--- Begin Records for processing ---

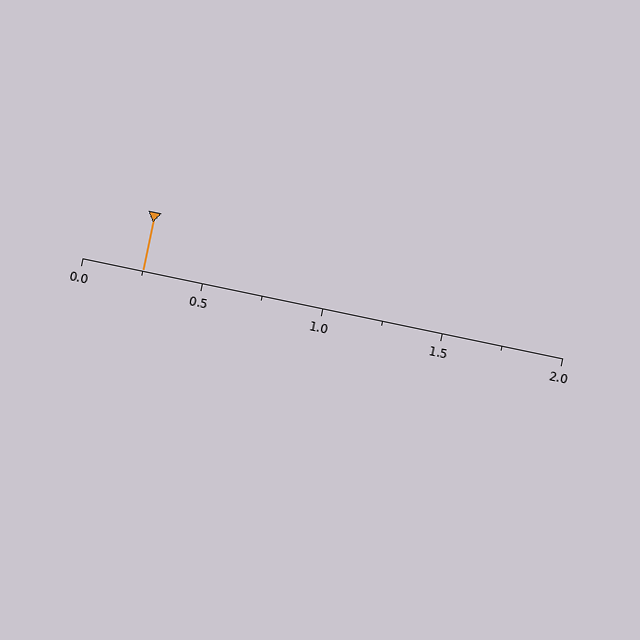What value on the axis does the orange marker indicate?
The marker indicates approximately 0.25.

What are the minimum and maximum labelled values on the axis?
The axis runs from 0.0 to 2.0.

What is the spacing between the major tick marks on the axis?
The major ticks are spaced 0.5 apart.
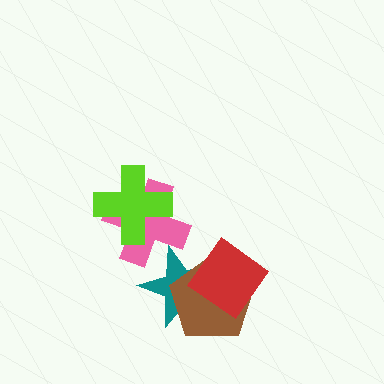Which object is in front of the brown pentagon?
The red diamond is in front of the brown pentagon.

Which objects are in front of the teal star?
2 objects cover part of the teal star: the brown pentagon and the red diamond.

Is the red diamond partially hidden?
No, no other shape covers it.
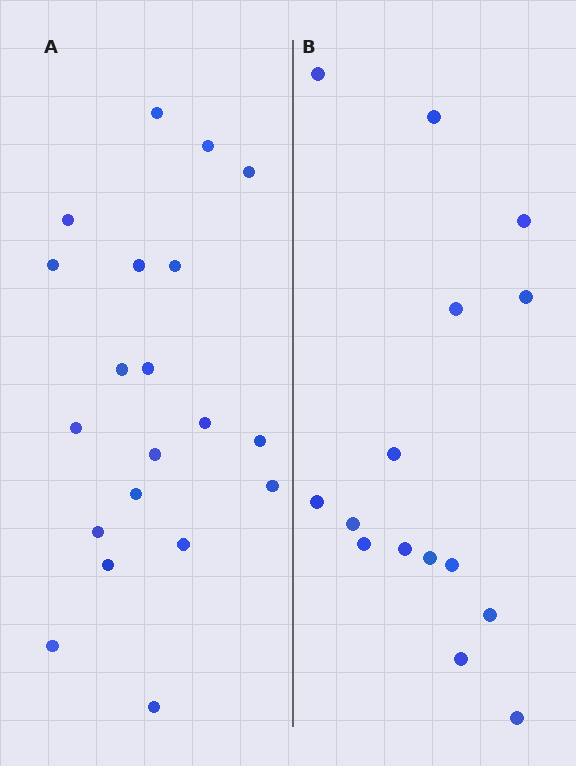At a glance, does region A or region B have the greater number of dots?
Region A (the left region) has more dots.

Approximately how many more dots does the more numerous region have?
Region A has about 5 more dots than region B.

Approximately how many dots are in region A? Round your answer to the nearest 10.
About 20 dots.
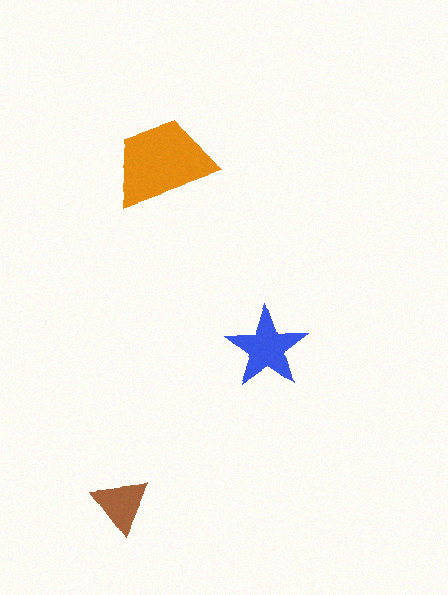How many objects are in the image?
There are 3 objects in the image.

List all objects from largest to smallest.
The orange trapezoid, the blue star, the brown triangle.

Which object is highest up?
The orange trapezoid is topmost.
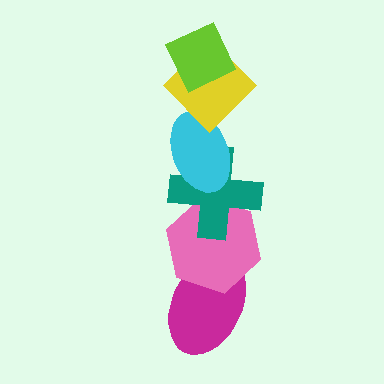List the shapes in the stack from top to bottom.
From top to bottom: the lime diamond, the yellow diamond, the cyan ellipse, the teal cross, the pink hexagon, the magenta ellipse.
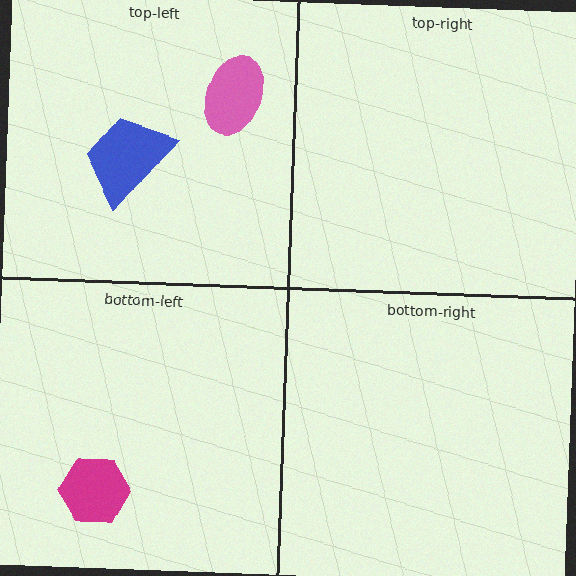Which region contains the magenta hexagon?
The bottom-left region.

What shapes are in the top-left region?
The blue trapezoid, the pink ellipse.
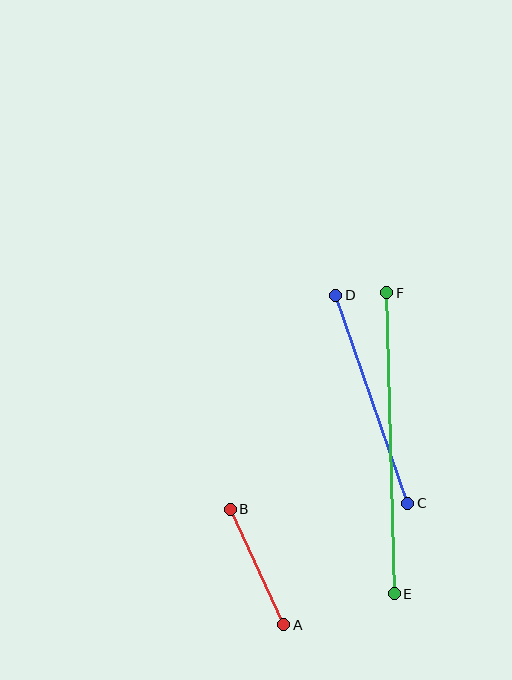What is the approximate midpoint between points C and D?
The midpoint is at approximately (372, 399) pixels.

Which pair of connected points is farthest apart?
Points E and F are farthest apart.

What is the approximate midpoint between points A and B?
The midpoint is at approximately (257, 567) pixels.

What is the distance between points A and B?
The distance is approximately 127 pixels.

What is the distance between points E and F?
The distance is approximately 301 pixels.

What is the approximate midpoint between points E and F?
The midpoint is at approximately (390, 443) pixels.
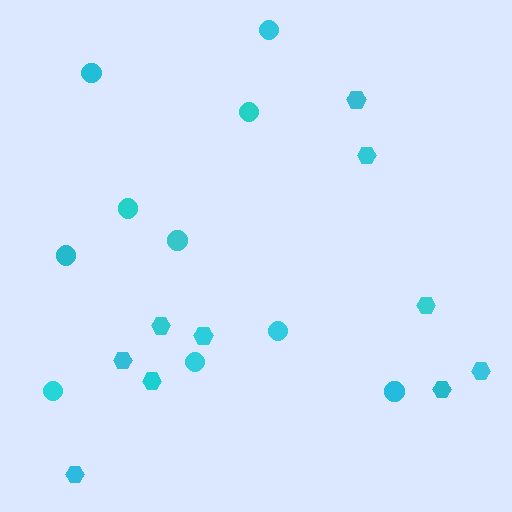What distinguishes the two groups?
There are 2 groups: one group of circles (10) and one group of hexagons (10).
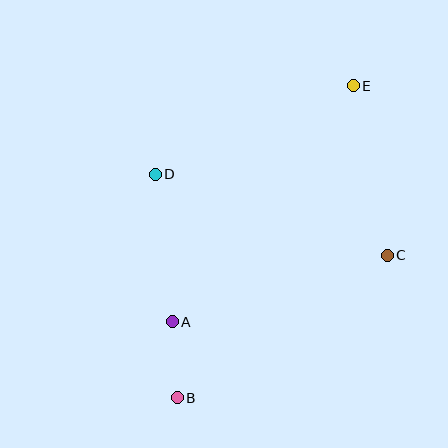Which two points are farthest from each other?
Points B and E are farthest from each other.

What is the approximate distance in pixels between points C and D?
The distance between C and D is approximately 246 pixels.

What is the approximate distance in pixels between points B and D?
The distance between B and D is approximately 225 pixels.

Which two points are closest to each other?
Points A and B are closest to each other.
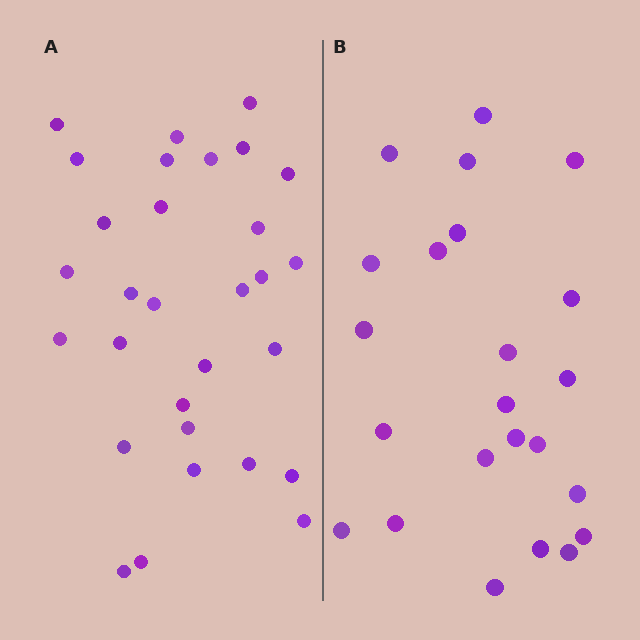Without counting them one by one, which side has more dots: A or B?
Region A (the left region) has more dots.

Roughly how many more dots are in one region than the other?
Region A has roughly 8 or so more dots than region B.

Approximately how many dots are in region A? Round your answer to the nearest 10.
About 30 dots.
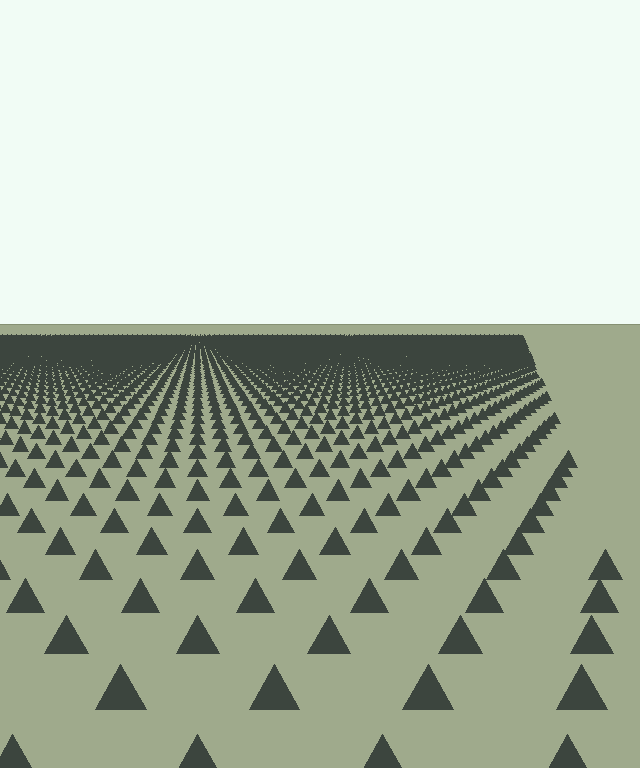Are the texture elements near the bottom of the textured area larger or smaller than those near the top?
Larger. Near the bottom, elements are closer to the viewer and appear at a bigger on-screen size.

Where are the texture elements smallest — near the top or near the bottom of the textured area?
Near the top.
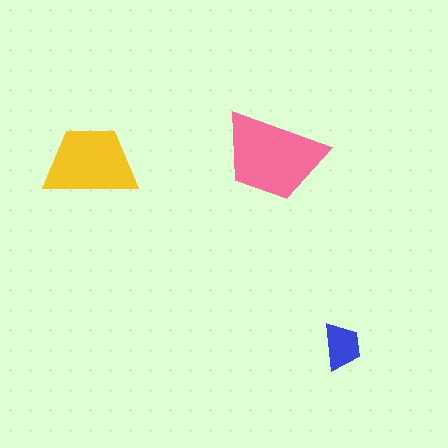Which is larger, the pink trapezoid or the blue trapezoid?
The pink one.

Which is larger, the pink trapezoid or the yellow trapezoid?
The pink one.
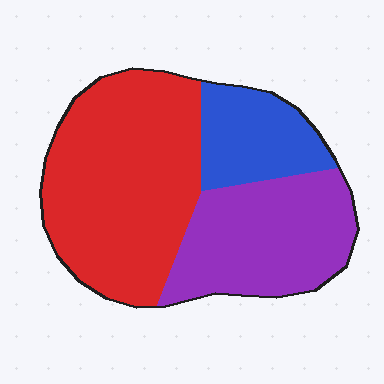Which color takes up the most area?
Red, at roughly 50%.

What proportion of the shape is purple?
Purple takes up about one third (1/3) of the shape.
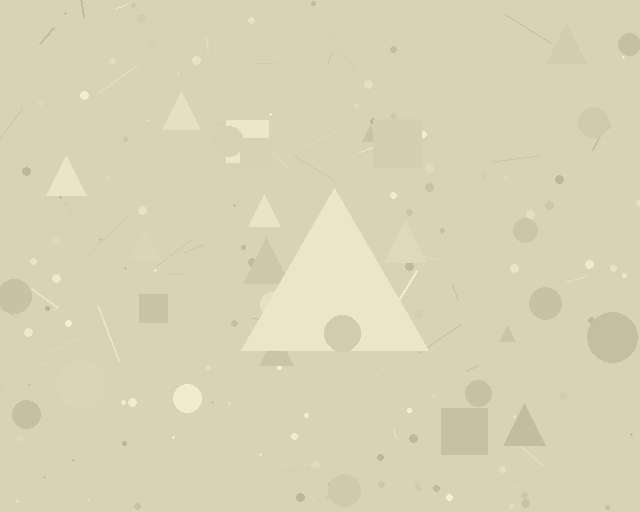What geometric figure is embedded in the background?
A triangle is embedded in the background.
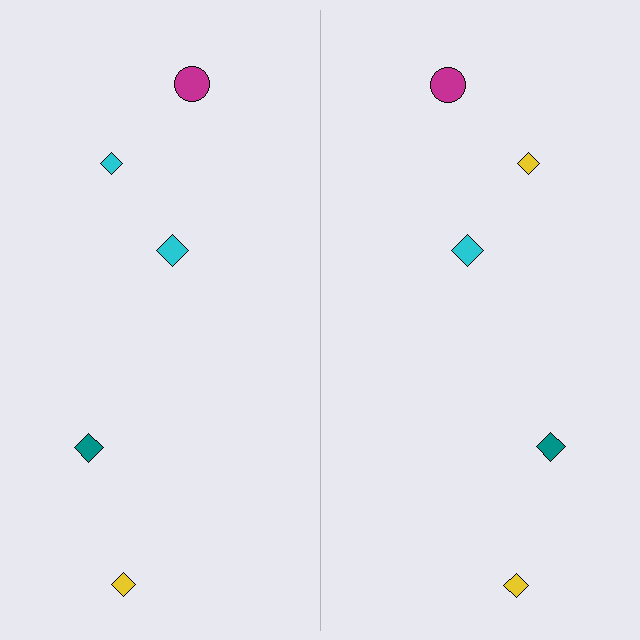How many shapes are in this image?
There are 10 shapes in this image.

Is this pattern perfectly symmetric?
No, the pattern is not perfectly symmetric. The yellow diamond on the right side breaks the symmetry — its mirror counterpart is cyan.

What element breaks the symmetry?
The yellow diamond on the right side breaks the symmetry — its mirror counterpart is cyan.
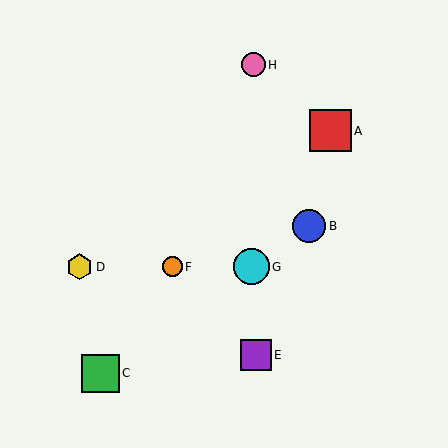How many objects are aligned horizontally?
3 objects (D, F, G) are aligned horizontally.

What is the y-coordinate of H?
Object H is at y≈65.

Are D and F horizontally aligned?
Yes, both are at y≈267.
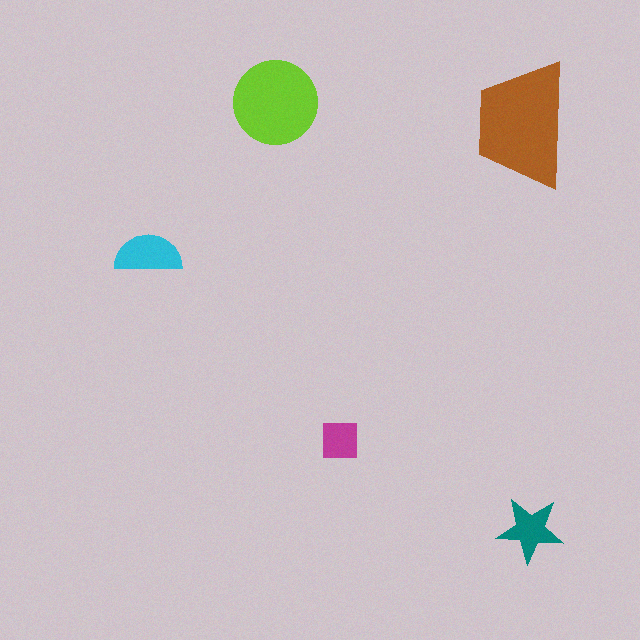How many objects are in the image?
There are 5 objects in the image.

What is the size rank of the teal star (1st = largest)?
4th.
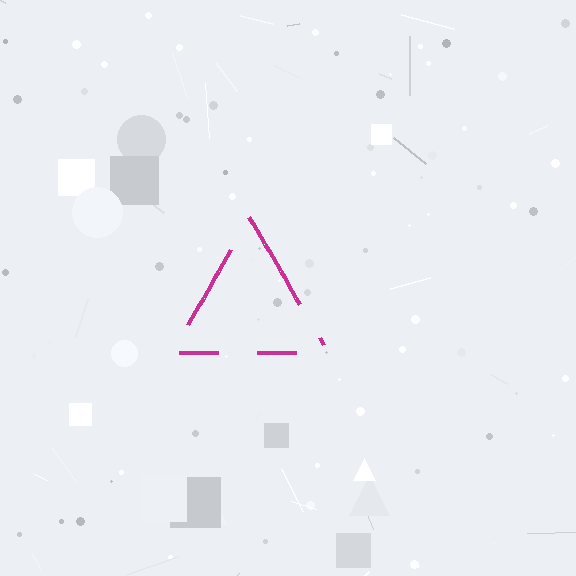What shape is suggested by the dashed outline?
The dashed outline suggests a triangle.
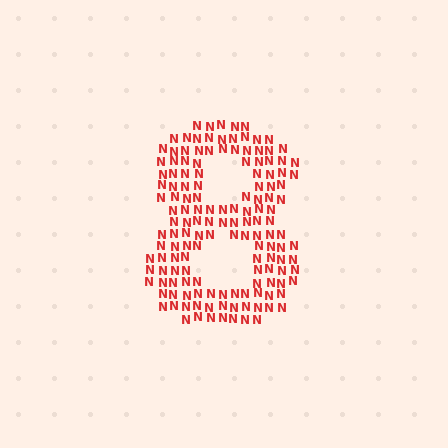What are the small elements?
The small elements are letter N's.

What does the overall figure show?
The overall figure shows the digit 8.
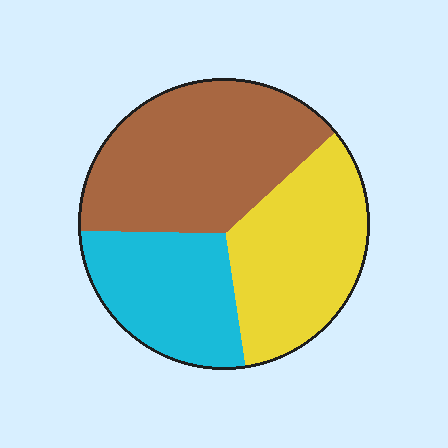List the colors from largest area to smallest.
From largest to smallest: brown, yellow, cyan.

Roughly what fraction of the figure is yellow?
Yellow covers around 35% of the figure.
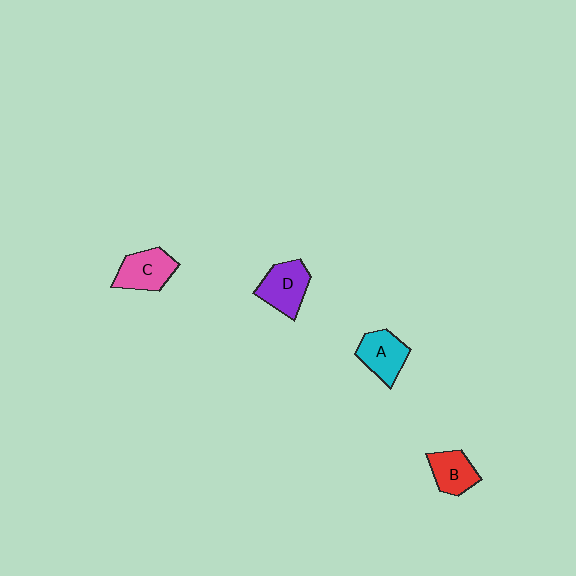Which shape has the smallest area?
Shape B (red).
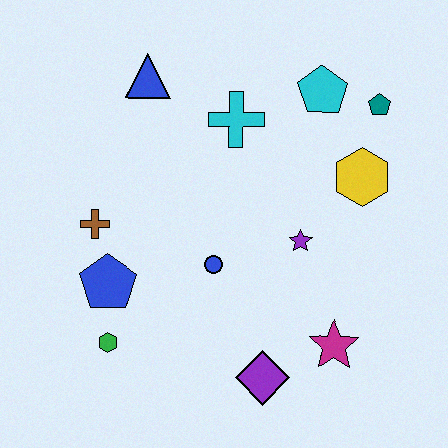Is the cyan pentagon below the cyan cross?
No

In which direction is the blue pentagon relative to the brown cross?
The blue pentagon is below the brown cross.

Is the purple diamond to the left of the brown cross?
No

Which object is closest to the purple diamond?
The magenta star is closest to the purple diamond.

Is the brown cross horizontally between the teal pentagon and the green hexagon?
No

--- End Records for processing ---

» **Exercise goal**
Extract the full listing exactly, with the pictures left out.

» **Written solution**
What value on the axis does the orange marker indicate?
The marker indicates approximately 0.25.

What are the minimum and maximum labelled values on the axis?
The axis runs from 0.0 to 2.0.

What is the spacing between the major tick marks on the axis?
The major ticks are spaced 0.5 apart.
Which object is in front of the brown pentagon?
The red diamond is in front of the brown pentagon.

Which objects are in front of the teal star?
2 objects cover part of the teal star: the brown pentagon and the red diamond.

Is the red diamond partially hidden?
No, no other shape covers it.
At a glance, does region A or region B have the greater number of dots?
Region A (the left region) has more dots.

Approximately how many more dots does the more numerous region have?
Region A has about 5 more dots than region B.

Approximately how many dots are in region A? Round your answer to the nearest 10.
About 20 dots.
How many objects are in the image?
There are 3 objects in the image.

List all objects from largest to smallest.
The orange trapezoid, the blue star, the brown triangle.

Which object is highest up?
The orange trapezoid is topmost.
List the shapes in the stack from top to bottom.
From top to bottom: the lime diamond, the yellow diamond, the cyan ellipse, the teal cross, the pink hexagon, the magenta ellipse.
Which region contains the magenta hexagon?
The bottom-left region.

What shapes are in the top-left region?
The blue trapezoid, the pink ellipse.
What is the approximate midpoint between points C and D?
The midpoint is at approximately (372, 399) pixels.

Which pair of connected points is farthest apart?
Points E and F are farthest apart.

What is the approximate midpoint between points A and B?
The midpoint is at approximately (257, 567) pixels.

What is the distance between points A and B?
The distance is approximately 127 pixels.

What is the distance between points E and F?
The distance is approximately 301 pixels.

What is the approximate midpoint between points E and F?
The midpoint is at approximately (390, 443) pixels.
What distinguishes the two groups?
There are 2 groups: one group of circles (10) and one group of hexagons (10).
Which two points are farthest from each other?
Points B and E are farthest from each other.

What is the approximate distance in pixels between points C and D?
The distance between C and D is approximately 246 pixels.

What is the approximate distance in pixels between points B and D?
The distance between B and D is approximately 225 pixels.

Which two points are closest to each other?
Points A and B are closest to each other.
Without counting them one by one, which side has more dots: A or B?
Region A (the left region) has more dots.

Roughly how many more dots are in one region than the other?
Region A has roughly 8 or so more dots than region B.

Approximately how many dots are in region A? Round your answer to the nearest 10.
About 30 dots.
Are the texture elements near the bottom of the textured area larger or smaller than those near the top?
Larger. Near the bottom, elements are closer to the viewer and appear at a bigger on-screen size.

Where are the texture elements smallest — near the top or near the bottom of the textured area?
Near the top.
Which is larger, the pink trapezoid or the blue trapezoid?
The pink one.

Which is larger, the pink trapezoid or the yellow trapezoid?
The pink one.
Which color takes up the most area?
Red, at roughly 50%.

What proportion of the shape is purple?
Purple takes up about one third (1/3) of the shape.
What geometric figure is embedded in the background?
A triangle is embedded in the background.
How many shapes are in this image?
There are 10 shapes in this image.

Is this pattern perfectly symmetric?
No, the pattern is not perfectly symmetric. The yellow diamond on the right side breaks the symmetry — its mirror counterpart is cyan.

What element breaks the symmetry?
The yellow diamond on the right side breaks the symmetry — its mirror counterpart is cyan.
How many objects are aligned horizontally?
3 objects (D, F, G) are aligned horizontally.

What is the y-coordinate of H?
Object H is at y≈65.

Are D and F horizontally aligned?
Yes, both are at y≈267.
How many objects are in the image?
There are 5 objects in the image.

What is the size rank of the teal star (1st = largest)?
4th.
What shape is suggested by the dashed outline?
The dashed outline suggests a triangle.
What are the small elements?
The small elements are letter N's.

What does the overall figure show?
The overall figure shows the digit 8.
List the colors from largest area to smallest.
From largest to smallest: brown, yellow, cyan.

Roughly what fraction of the figure is yellow?
Yellow covers around 35% of the figure.
Which shape has the smallest area?
Shape B (red).
Is the cyan pentagon below the cyan cross?
No

In which direction is the blue pentagon relative to the brown cross?
The blue pentagon is below the brown cross.

Is the purple diamond to the left of the brown cross?
No

Which object is closest to the purple diamond?
The magenta star is closest to the purple diamond.

Is the brown cross horizontally between the teal pentagon and the green hexagon?
No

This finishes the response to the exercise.